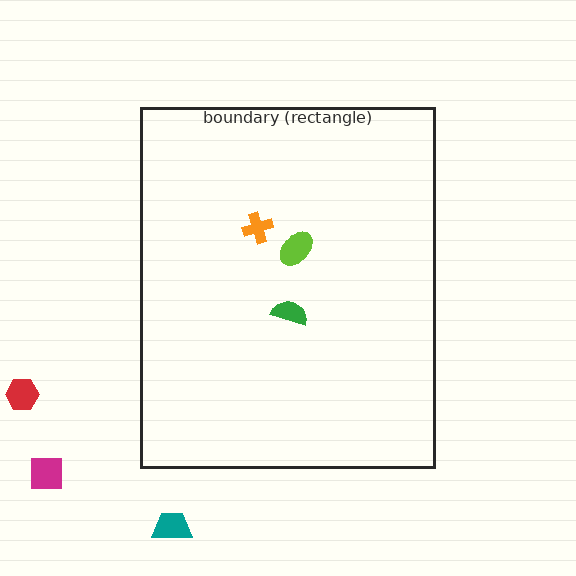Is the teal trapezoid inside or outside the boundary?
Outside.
...
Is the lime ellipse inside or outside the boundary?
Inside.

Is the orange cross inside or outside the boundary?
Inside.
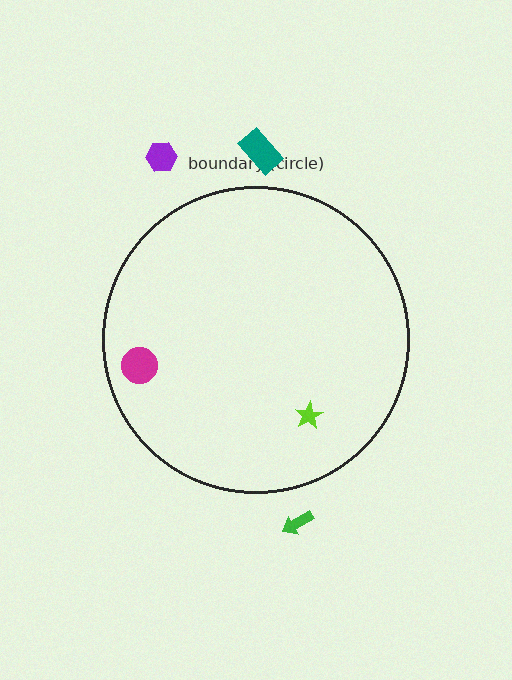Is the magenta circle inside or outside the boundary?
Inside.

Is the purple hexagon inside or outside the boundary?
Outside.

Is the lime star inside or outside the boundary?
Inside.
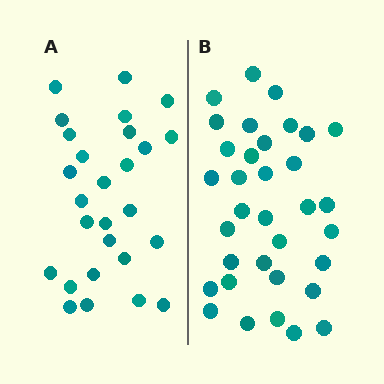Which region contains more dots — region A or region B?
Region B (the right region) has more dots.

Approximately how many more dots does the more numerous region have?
==
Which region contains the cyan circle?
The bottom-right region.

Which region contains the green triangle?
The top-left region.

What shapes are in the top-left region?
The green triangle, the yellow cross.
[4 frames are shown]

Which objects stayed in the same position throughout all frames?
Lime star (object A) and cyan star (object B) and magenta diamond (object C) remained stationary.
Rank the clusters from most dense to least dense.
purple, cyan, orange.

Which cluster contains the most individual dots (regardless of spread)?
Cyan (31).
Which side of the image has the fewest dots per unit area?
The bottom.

* _Required task_
Begin with the line that contains "Is the lime star" and end with the line that contains "Approximately how many"; write out both and all lines between exactly, but no pictures.

* _Reply_
Is the lime star inside or outside the boundary?
Inside.
Which region contains more dots — region A or region B?
Region B (the right region) has more dots.

Approximately how many more dots does the more numerous region have?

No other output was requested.